AIM OF THE EXERCISE
Without the pictures, reproduce the records that follow exactly.

**** ENTRIES ****

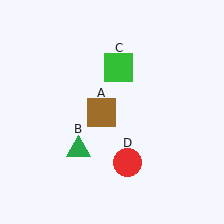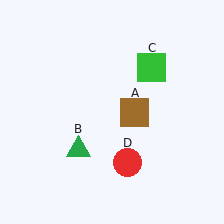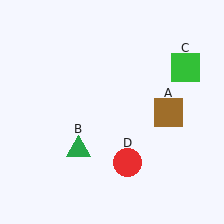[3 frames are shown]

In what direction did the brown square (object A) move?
The brown square (object A) moved right.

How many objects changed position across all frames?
2 objects changed position: brown square (object A), green square (object C).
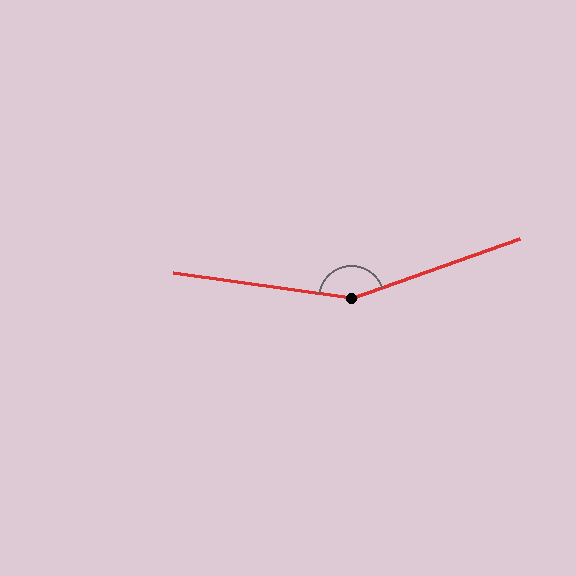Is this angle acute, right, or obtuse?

****

TASK RESPONSE
[3 frames are shown]

In what direction did the brown square (object A) move?
The brown square (object A) moved right.

How many objects changed position across all frames?
2 objects changed position: brown square (object A), green square (object C).
Is this angle acute, right, or obtuse?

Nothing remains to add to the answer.